▶ Entries on basic geometric figures
------------------------------------------------------------------------
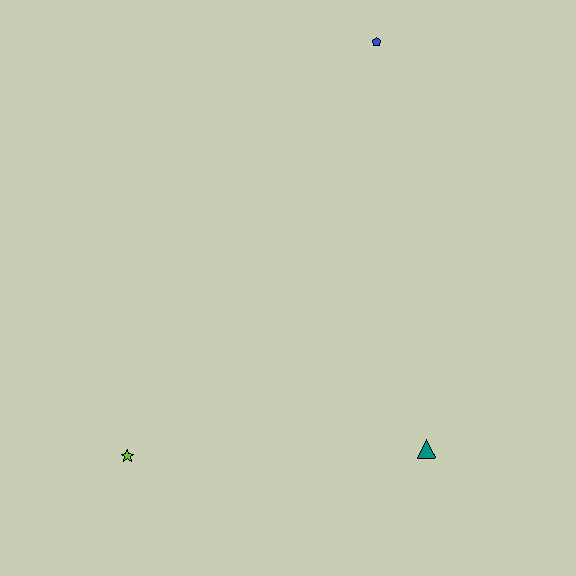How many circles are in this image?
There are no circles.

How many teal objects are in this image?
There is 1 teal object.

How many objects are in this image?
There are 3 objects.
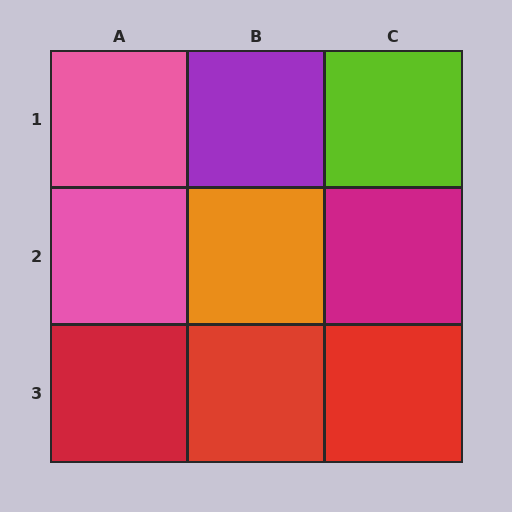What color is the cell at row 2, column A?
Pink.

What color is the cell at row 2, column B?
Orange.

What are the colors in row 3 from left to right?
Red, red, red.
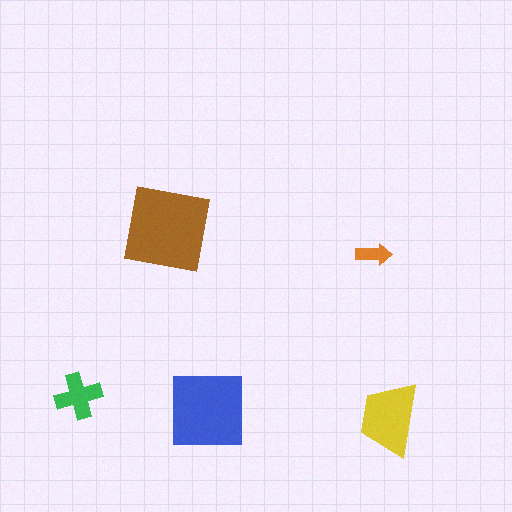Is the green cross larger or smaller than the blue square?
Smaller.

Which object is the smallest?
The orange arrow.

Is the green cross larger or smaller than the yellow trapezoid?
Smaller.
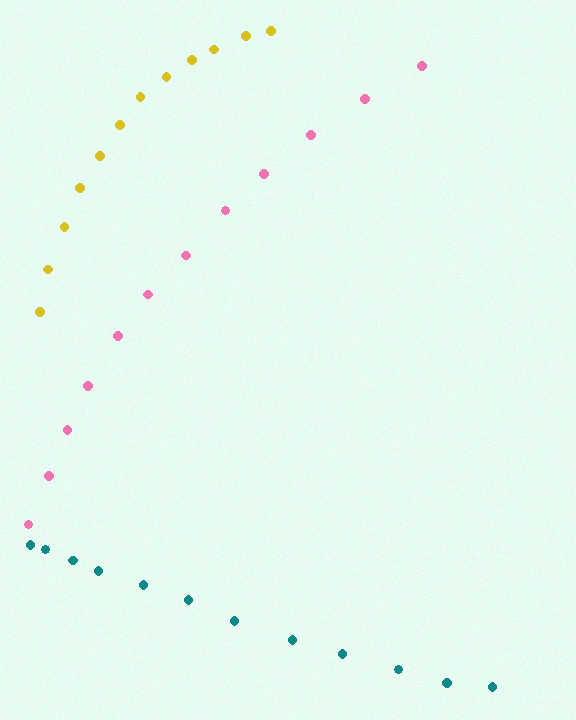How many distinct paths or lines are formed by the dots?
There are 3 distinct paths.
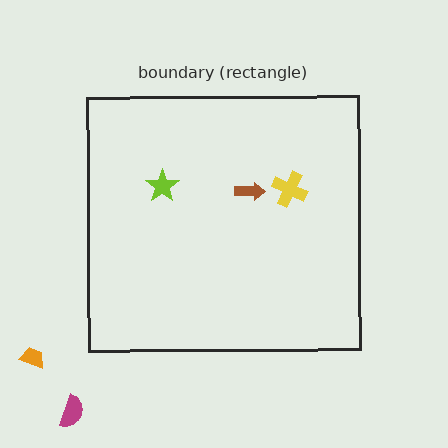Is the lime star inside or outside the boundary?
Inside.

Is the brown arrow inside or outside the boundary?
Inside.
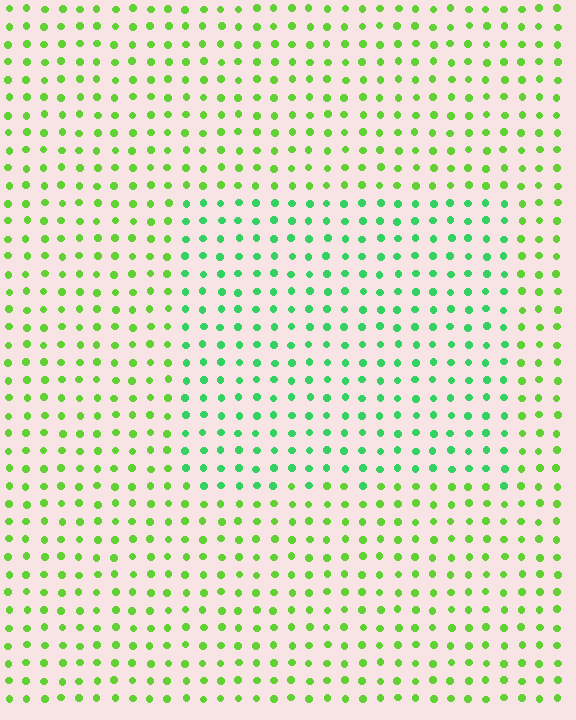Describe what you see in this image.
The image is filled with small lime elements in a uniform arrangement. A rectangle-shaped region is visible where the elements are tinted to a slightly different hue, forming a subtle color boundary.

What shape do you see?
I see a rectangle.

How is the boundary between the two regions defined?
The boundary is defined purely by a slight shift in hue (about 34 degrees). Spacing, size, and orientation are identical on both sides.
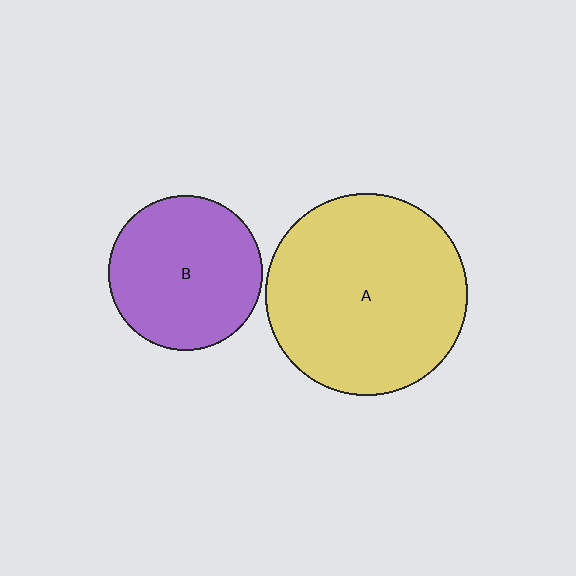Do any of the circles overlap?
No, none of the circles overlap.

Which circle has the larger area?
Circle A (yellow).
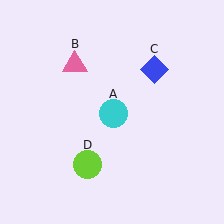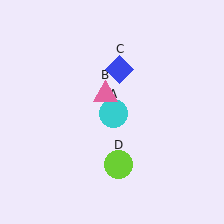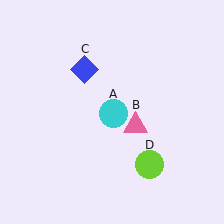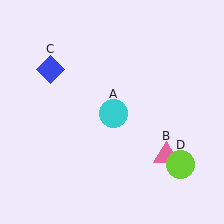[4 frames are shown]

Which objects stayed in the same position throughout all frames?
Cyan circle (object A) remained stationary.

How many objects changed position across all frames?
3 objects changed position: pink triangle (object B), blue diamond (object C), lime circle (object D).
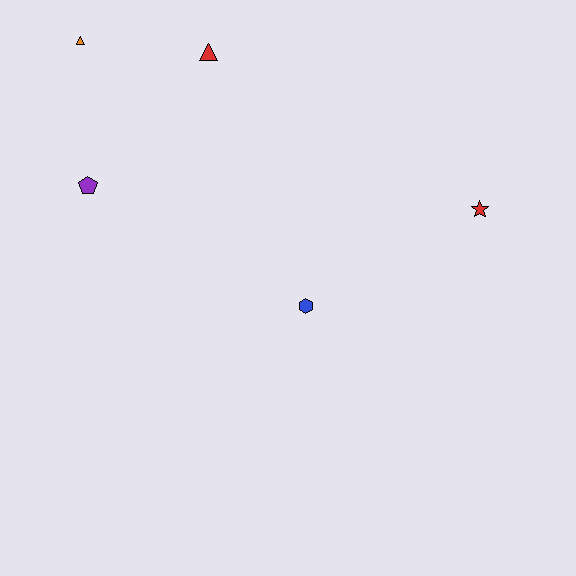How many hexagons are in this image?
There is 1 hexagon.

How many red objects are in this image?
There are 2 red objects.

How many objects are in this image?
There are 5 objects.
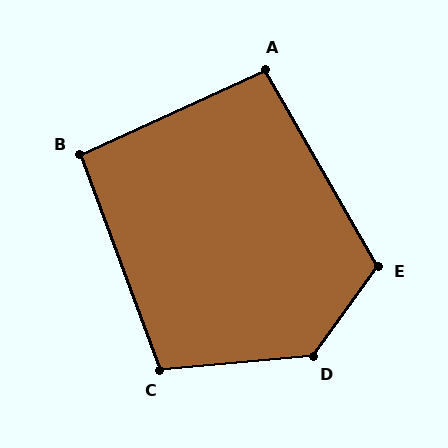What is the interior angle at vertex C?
------------------------------------------------------------------------
▶ STATED PROBLEM
Copy out the records above in full, exactly as written, but not the pictures.

▶ SOLUTION
How many circles are in this image?
There are no circles.

How many teal objects are in this image?
There is 1 teal object.

How many objects are in this image?
There are 3 objects.
What color is the cell at row 2, column A?
Pink.

What color is the cell at row 2, column B?
Orange.

What are the colors in row 3 from left to right?
Red, red, red.
Is the green cross larger or smaller than the blue square?
Smaller.

Which object is the smallest?
The orange arrow.

Is the green cross larger or smaller than the yellow trapezoid?
Smaller.
How many distinct paths or lines are formed by the dots?
There are 3 distinct paths.
Is the lime star inside or outside the boundary?
Inside.

Is the brown arrow inside or outside the boundary?
Inside.
Describe what you see in this image.
The image is filled with small lime elements in a uniform arrangement. A rectangle-shaped region is visible where the elements are tinted to a slightly different hue, forming a subtle color boundary.

What shape do you see?
I see a rectangle.

How is the boundary between the two regions defined?
The boundary is defined purely by a slight shift in hue (about 34 degrees). Spacing, size, and orientation are identical on both sides.
Do any of the circles overlap?
No, none of the circles overlap.

Which circle has the larger area?
Circle A (yellow).
[4 frames are shown]

Which objects stayed in the same position throughout all frames?
Cyan circle (object A) remained stationary.

How many objects changed position across all frames?
3 objects changed position: pink triangle (object B), blue diamond (object C), lime circle (object D).
How many hexagons are in this image?
There is 1 hexagon.

How many red objects are in this image?
There are 2 red objects.

How many objects are in this image?
There are 5 objects.
What is the interior angle at vertex C?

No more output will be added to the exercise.